DESCRIPTION OF THE TASK
With the pictures left out, copy the listing below exactly.

Generated figure question entries
>> begin

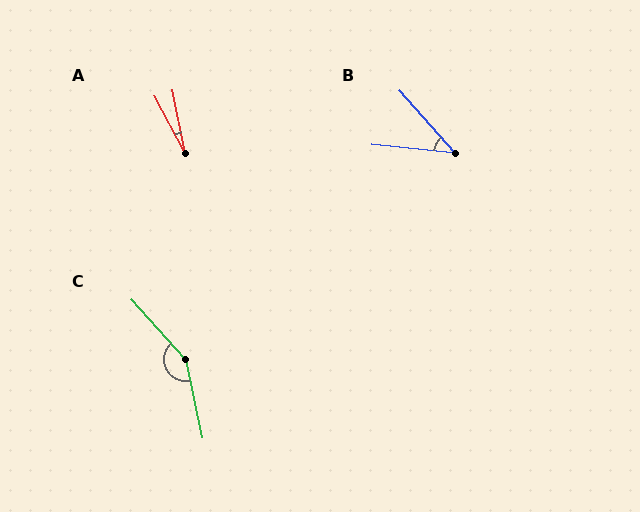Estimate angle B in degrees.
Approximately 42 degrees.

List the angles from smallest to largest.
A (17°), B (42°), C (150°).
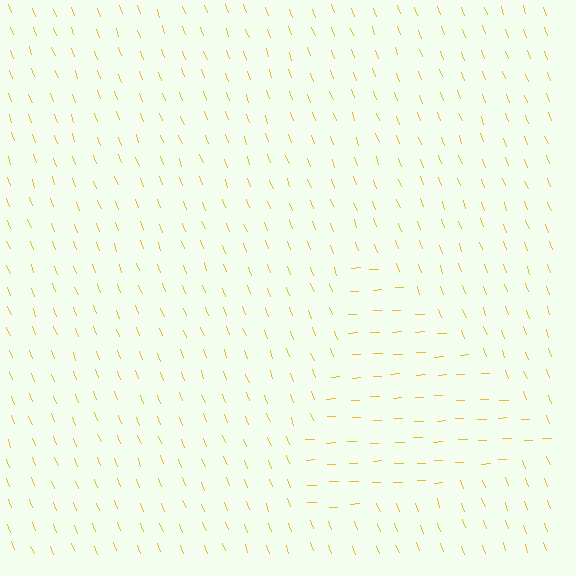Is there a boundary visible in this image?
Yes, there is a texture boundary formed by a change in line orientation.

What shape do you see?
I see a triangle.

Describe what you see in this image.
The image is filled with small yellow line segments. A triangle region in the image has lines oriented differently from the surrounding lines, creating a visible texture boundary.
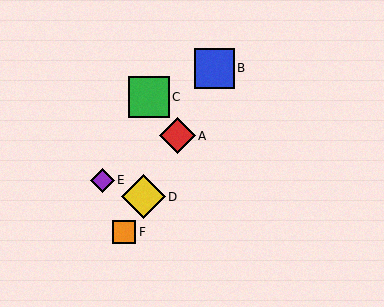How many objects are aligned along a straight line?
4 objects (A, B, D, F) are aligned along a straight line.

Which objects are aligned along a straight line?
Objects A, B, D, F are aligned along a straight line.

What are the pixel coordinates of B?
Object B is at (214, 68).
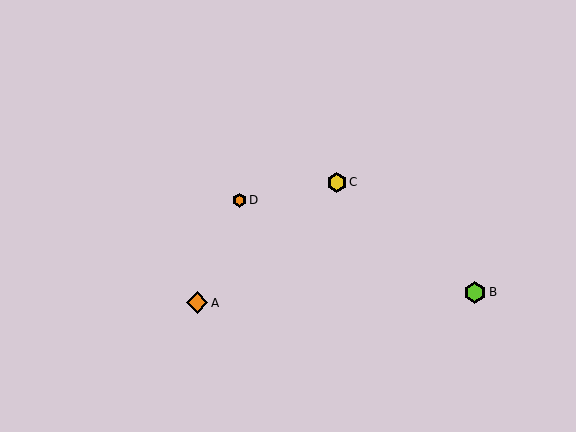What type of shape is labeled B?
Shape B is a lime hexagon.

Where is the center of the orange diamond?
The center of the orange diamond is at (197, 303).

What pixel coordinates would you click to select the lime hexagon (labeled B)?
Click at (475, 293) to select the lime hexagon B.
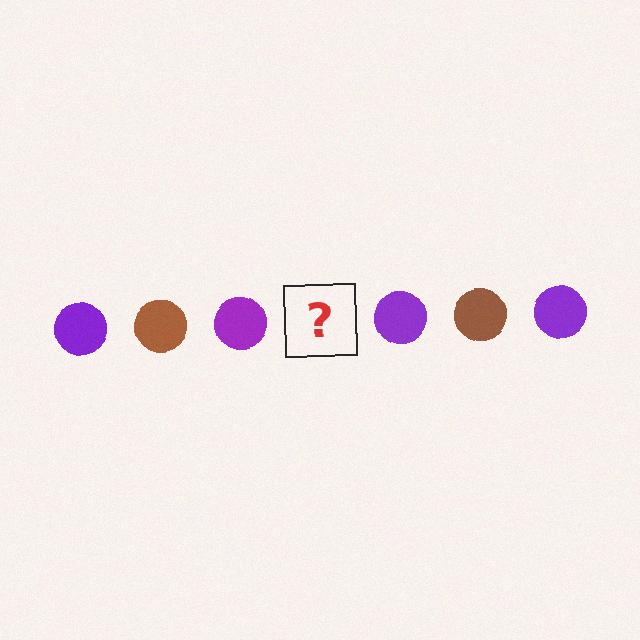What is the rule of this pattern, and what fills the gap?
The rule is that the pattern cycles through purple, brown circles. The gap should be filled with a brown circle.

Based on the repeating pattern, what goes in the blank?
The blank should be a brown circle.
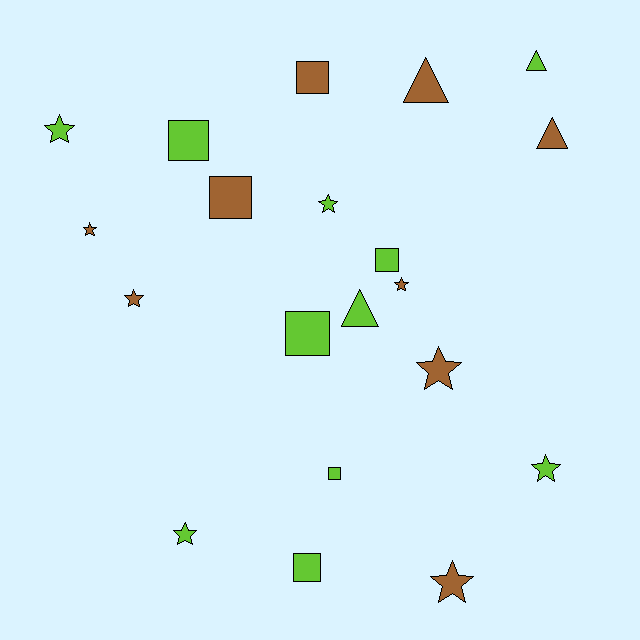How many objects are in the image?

>> end

THE SOLUTION
Estimate angle B in degrees.
Approximately 42 degrees.

List the angles from smallest to largest.
A (17°), B (42°), C (150°).
Is there a boundary visible in this image?
Yes, there is a texture boundary formed by a change in line orientation.

What shape do you see?
I see a triangle.

Describe what you see in this image.
The image is filled with small yellow line segments. A triangle region in the image has lines oriented differently from the surrounding lines, creating a visible texture boundary.
How many objects are aligned along a straight line?
4 objects (A, B, D, F) are aligned along a straight line.

Which objects are aligned along a straight line?
Objects A, B, D, F are aligned along a straight line.

What are the pixel coordinates of B?
Object B is at (214, 68).
What type of shape is labeled B?
Shape B is a lime hexagon.

Where is the center of the orange diamond?
The center of the orange diamond is at (197, 303).

What pixel coordinates would you click to select the lime hexagon (labeled B)?
Click at (475, 293) to select the lime hexagon B.
What is the rule of this pattern, and what fills the gap?
The rule is that the pattern cycles through purple, brown circles. The gap should be filled with a brown circle.

Based on the repeating pattern, what goes in the blank?
The blank should be a brown circle.
How many objects are in the image?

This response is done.